------ RECORDS FOR THIS EXERCISE

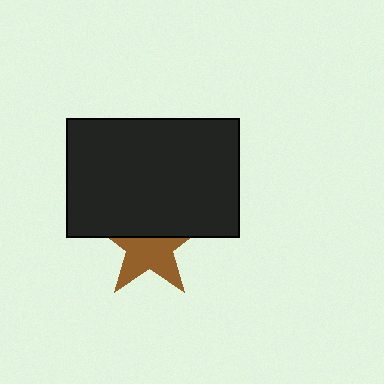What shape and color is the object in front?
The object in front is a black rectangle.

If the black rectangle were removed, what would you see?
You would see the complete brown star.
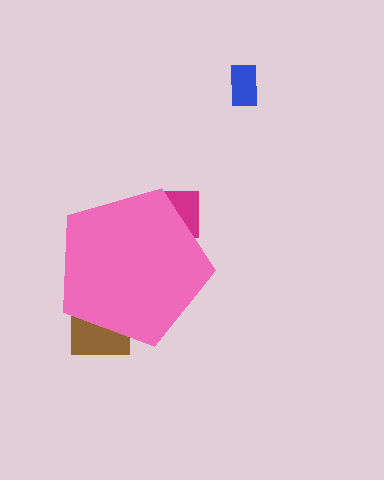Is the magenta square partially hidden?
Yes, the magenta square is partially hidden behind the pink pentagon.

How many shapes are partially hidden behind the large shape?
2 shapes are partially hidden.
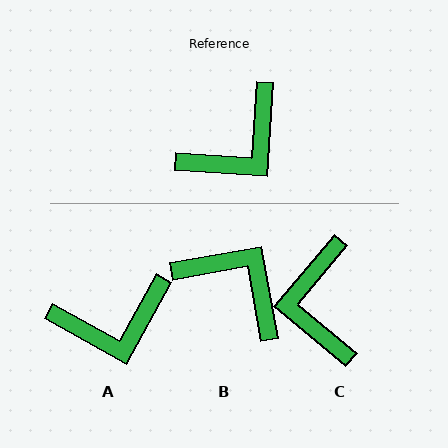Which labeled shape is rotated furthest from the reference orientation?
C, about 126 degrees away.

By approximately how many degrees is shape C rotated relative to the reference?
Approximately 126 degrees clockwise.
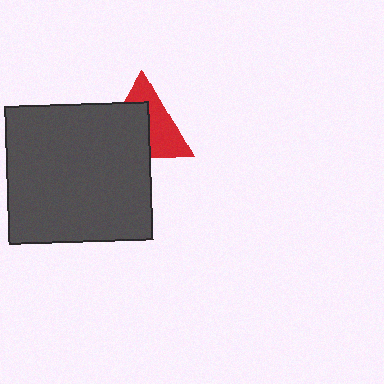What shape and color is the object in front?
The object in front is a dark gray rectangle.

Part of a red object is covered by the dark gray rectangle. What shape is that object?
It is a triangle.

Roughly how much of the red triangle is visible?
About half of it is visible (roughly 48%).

------------
------ RECORDS FOR THIS EXERCISE

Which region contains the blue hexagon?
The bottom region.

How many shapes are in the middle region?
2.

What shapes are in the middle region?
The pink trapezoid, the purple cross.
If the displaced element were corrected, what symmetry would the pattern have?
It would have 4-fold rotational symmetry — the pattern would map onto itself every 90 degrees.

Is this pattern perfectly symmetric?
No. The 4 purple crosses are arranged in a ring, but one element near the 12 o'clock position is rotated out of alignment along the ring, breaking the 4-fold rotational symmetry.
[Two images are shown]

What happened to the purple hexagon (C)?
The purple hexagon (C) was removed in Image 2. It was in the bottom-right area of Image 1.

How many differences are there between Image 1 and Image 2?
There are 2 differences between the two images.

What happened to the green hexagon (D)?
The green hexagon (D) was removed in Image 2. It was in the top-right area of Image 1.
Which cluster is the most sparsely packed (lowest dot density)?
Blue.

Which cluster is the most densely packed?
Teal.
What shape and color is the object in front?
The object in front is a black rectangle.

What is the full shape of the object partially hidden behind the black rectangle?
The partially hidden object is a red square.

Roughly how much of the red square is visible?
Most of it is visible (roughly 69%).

------------

**OBJECTIVE**
Reproduce exactly, and only, the lines from the one that contains "What shapes are in the middle region?" down to the one that contains "[Two images are shown]", both ends included.

**REPLY**
What shapes are in the middle region?
The pink trapezoid, the purple cross.
If the displaced element were corrected, what symmetry would the pattern have?
It would have 4-fold rotational symmetry — the pattern would map onto itself every 90 degrees.

Is this pattern perfectly symmetric?
No. The 4 purple crosses are arranged in a ring, but one element near the 12 o'clock position is rotated out of alignment along the ring, breaking the 4-fold rotational symmetry.
[Two images are shown]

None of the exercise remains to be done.